> _TASK REQUIREMENTS_
Extract the text of each entry below exactly, leaving every image behind.

Data entries about shape features:
---+---

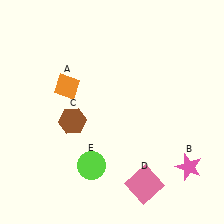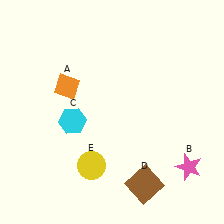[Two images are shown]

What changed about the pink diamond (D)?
In Image 1, D is pink. In Image 2, it changed to brown.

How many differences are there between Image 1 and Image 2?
There are 3 differences between the two images.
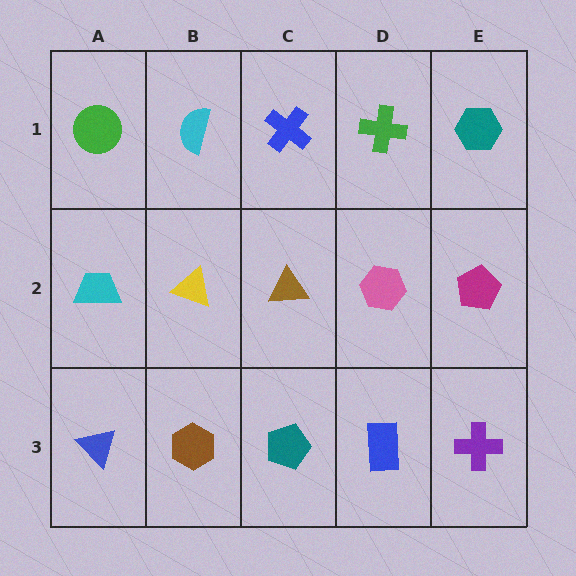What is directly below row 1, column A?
A cyan trapezoid.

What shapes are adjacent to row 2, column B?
A cyan semicircle (row 1, column B), a brown hexagon (row 3, column B), a cyan trapezoid (row 2, column A), a brown triangle (row 2, column C).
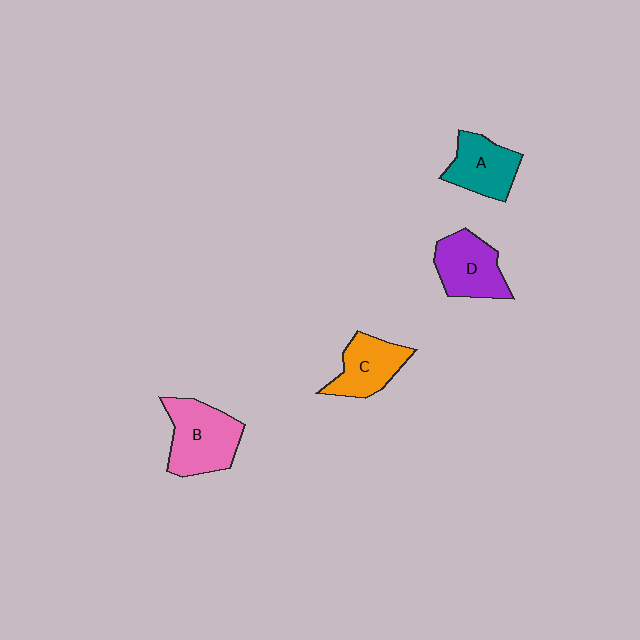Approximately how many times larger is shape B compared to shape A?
Approximately 1.3 times.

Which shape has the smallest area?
Shape C (orange).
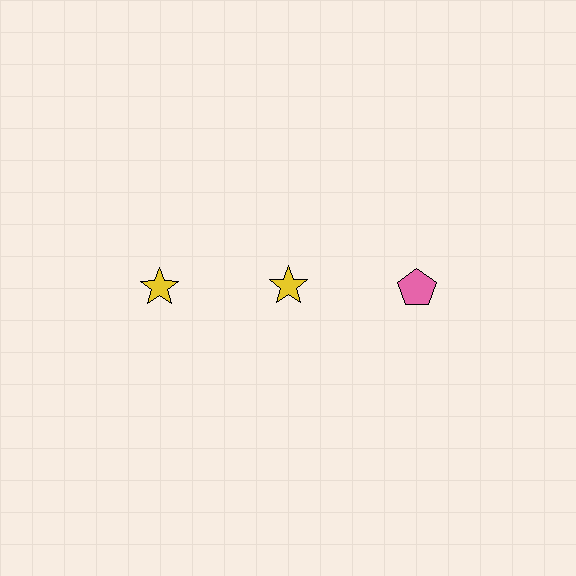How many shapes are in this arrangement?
There are 3 shapes arranged in a grid pattern.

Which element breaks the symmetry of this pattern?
The pink pentagon in the top row, rightmost column breaks the symmetry. All other shapes are yellow stars.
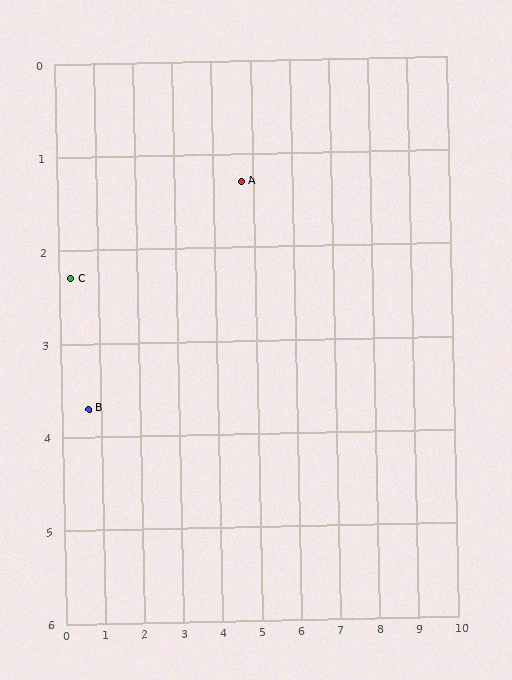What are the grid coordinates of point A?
Point A is at approximately (4.7, 1.3).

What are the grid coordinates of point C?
Point C is at approximately (0.3, 2.3).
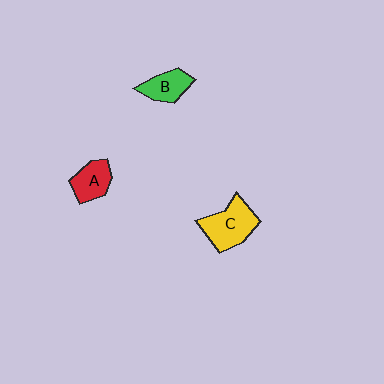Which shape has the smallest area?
Shape B (green).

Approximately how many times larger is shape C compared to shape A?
Approximately 1.5 times.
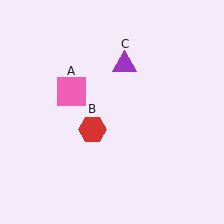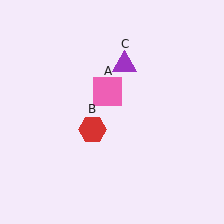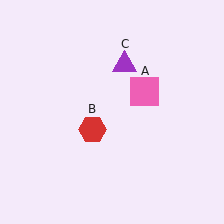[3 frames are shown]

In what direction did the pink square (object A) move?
The pink square (object A) moved right.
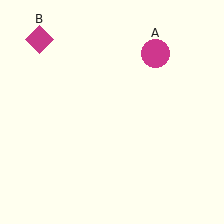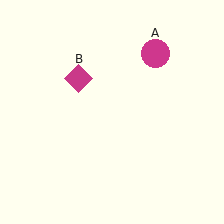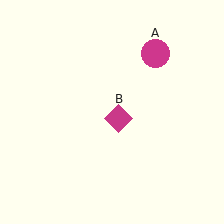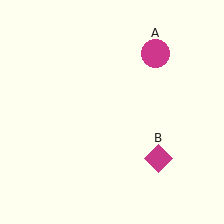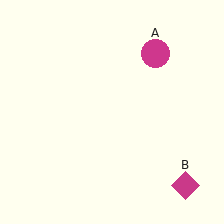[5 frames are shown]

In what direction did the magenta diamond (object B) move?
The magenta diamond (object B) moved down and to the right.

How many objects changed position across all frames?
1 object changed position: magenta diamond (object B).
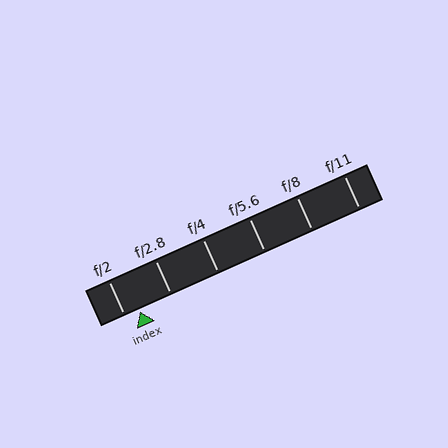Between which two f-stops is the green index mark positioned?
The index mark is between f/2 and f/2.8.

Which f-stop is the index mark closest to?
The index mark is closest to f/2.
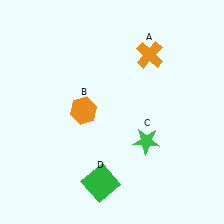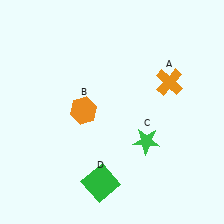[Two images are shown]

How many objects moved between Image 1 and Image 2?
1 object moved between the two images.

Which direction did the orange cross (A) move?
The orange cross (A) moved down and to the right.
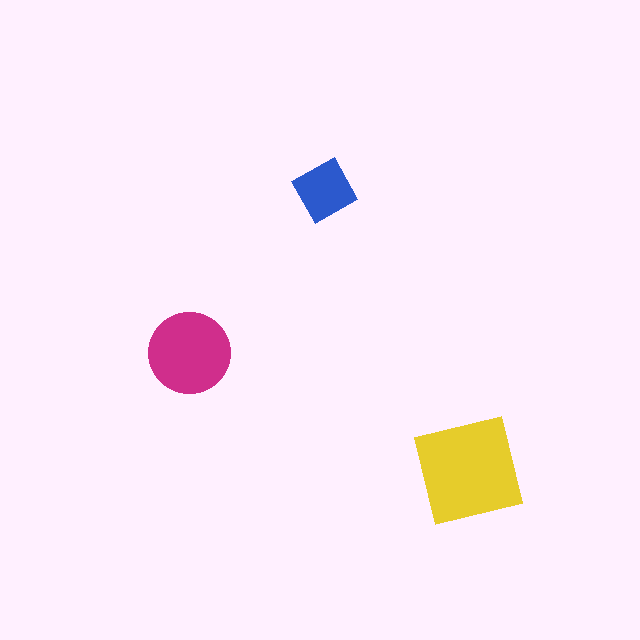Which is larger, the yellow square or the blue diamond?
The yellow square.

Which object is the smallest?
The blue diamond.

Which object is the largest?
The yellow square.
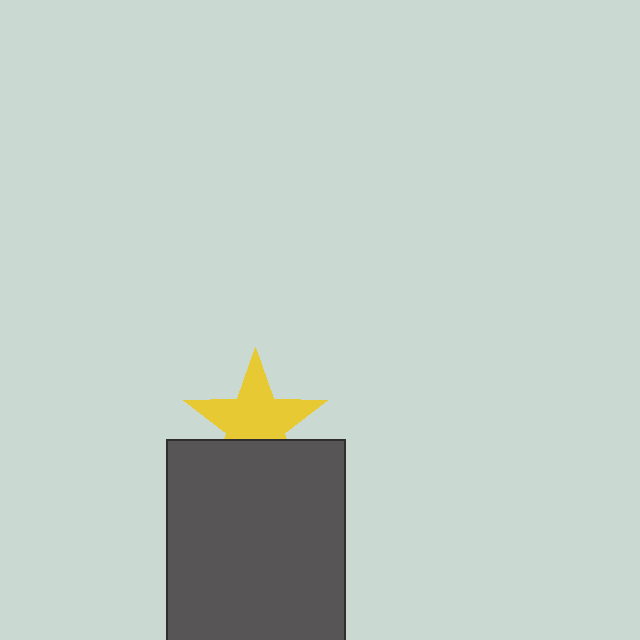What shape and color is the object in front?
The object in front is a dark gray rectangle.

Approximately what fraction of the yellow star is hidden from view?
Roughly 31% of the yellow star is hidden behind the dark gray rectangle.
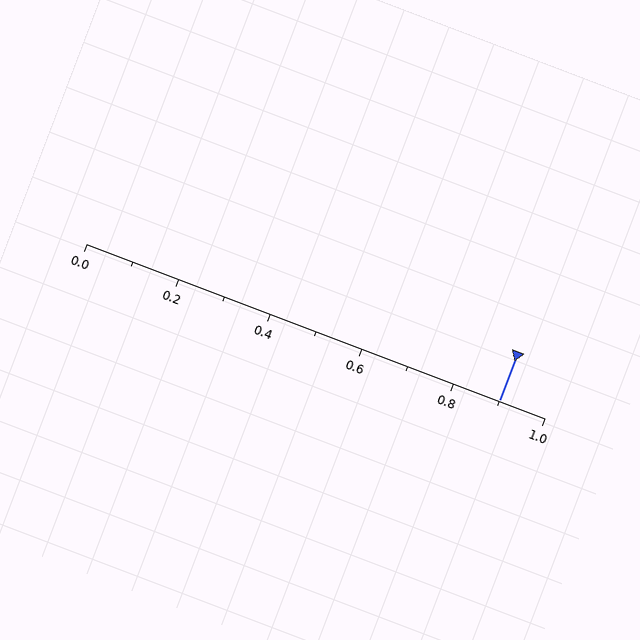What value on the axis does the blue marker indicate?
The marker indicates approximately 0.9.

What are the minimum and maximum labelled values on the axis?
The axis runs from 0.0 to 1.0.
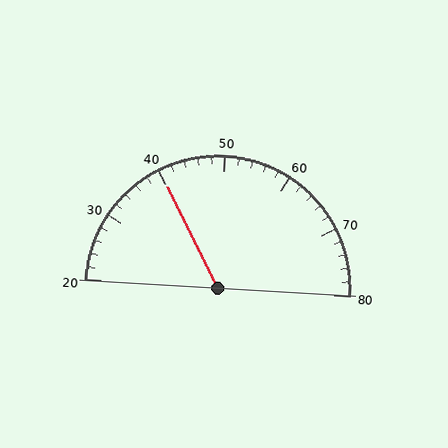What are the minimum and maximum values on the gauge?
The gauge ranges from 20 to 80.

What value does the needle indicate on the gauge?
The needle indicates approximately 40.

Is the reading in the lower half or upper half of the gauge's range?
The reading is in the lower half of the range (20 to 80).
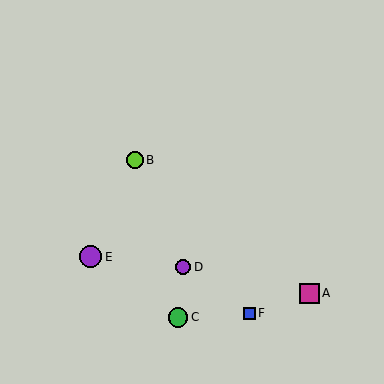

---+---

> _RESPONSE_
[Two images are shown]

What changed about the pink diamond (D)?
In Image 1, D is pink. In Image 2, it changed to brown.

How many differences are there between Image 1 and Image 2?
There are 3 differences between the two images.
What is directly below row 1, column A?
A cyan trapezoid.

What shapes are adjacent to row 2, column B?
A cyan semicircle (row 1, column B), a brown hexagon (row 3, column B), a cyan trapezoid (row 2, column A), a brown triangle (row 2, column C).
Approximately how many times larger is shape B compared to shape A?
Approximately 1.3 times.

Which shape has the smallest area?
Shape C (orange).
How many shapes are in this arrangement?
There are 3 shapes arranged in a grid pattern.

Which element breaks the symmetry of this pattern?
The pink pentagon in the top row, rightmost column breaks the symmetry. All other shapes are yellow stars.
What are the grid coordinates of point A?
Point A is at approximately (4.7, 1.3).

What are the grid coordinates of point C?
Point C is at approximately (0.3, 2.3).
Which shape has the smallest area?
Shape B (green).

Approximately how many times larger is shape C compared to shape A?
Approximately 1.5 times.
[3 frames are shown]

In what direction did the pink square (object A) move?
The pink square (object A) moved right.
[5 frames are shown]

In what direction did the magenta diamond (object B) move?
The magenta diamond (object B) moved down and to the right.

How many objects changed position across all frames?
1 object changed position: magenta diamond (object B).
Between which two f-stops is the green index mark positioned?
The index mark is between f/2 and f/2.8.

Which f-stop is the index mark closest to?
The index mark is closest to f/2.
[Two images are shown]

How many objects moved between Image 1 and Image 2?
1 object moved between the two images.

Which direction did the orange cross (A) move?
The orange cross (A) moved down and to the right.
Which is larger, the yellow square or the blue diamond?
The yellow square.

Which object is the smallest?
The blue diamond.

Which object is the largest?
The yellow square.
What shape and color is the object in front?
The object in front is a dark gray rectangle.

Approximately what fraction of the yellow star is hidden from view?
Roughly 31% of the yellow star is hidden behind the dark gray rectangle.
What value on the axis does the blue marker indicate?
The marker indicates approximately 0.9.

What are the minimum and maximum labelled values on the axis?
The axis runs from 0.0 to 1.0.
What are the minimum and maximum values on the gauge?
The gauge ranges from 20 to 80.

What value does the needle indicate on the gauge?
The needle indicates approximately 40.

Is the reading in the lower half or upper half of the gauge's range?
The reading is in the lower half of the range (20 to 80).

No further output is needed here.